WHAT NEEDS TO BE DONE: Repeat verbatim the lines from the one containing "What is at row 1, column E?" to the one containing "If you wanted", ends included, minus any pictures.

INPUT ROWS:
§ §

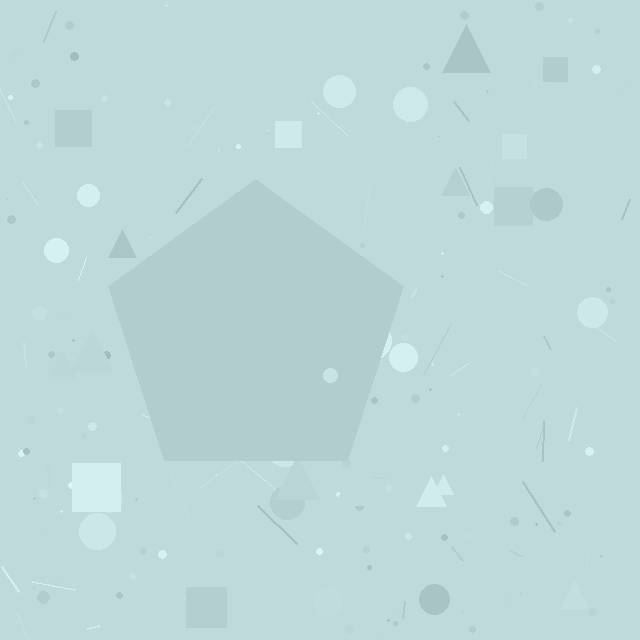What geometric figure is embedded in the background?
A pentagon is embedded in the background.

§ §

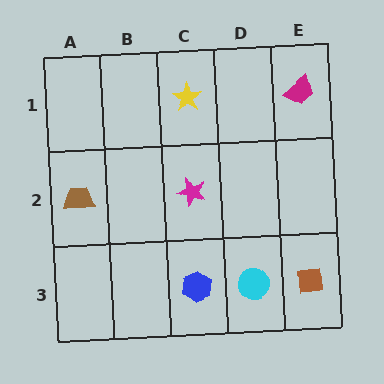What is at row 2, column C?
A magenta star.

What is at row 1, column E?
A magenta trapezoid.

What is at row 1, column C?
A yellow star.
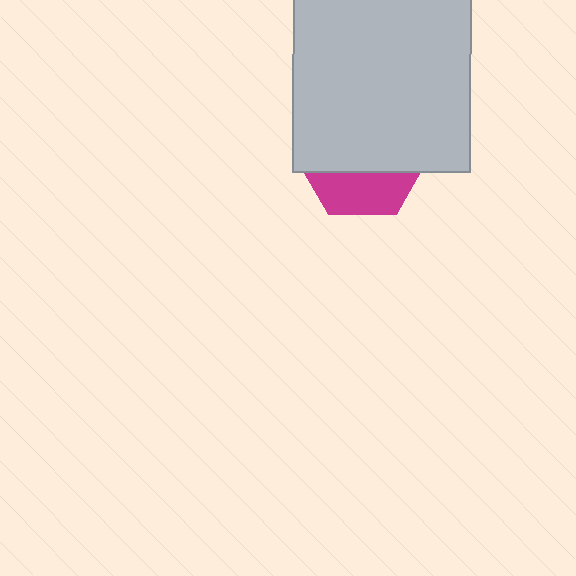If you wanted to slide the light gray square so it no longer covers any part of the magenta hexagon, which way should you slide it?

§ §

SOLUTION:
What is at row 1, column E?
A magenta trapezoid.

What is at row 1, column C?
A yellow star.
If you wanted to slide the light gray square so it no longer covers any part of the magenta hexagon, which way should you slide it?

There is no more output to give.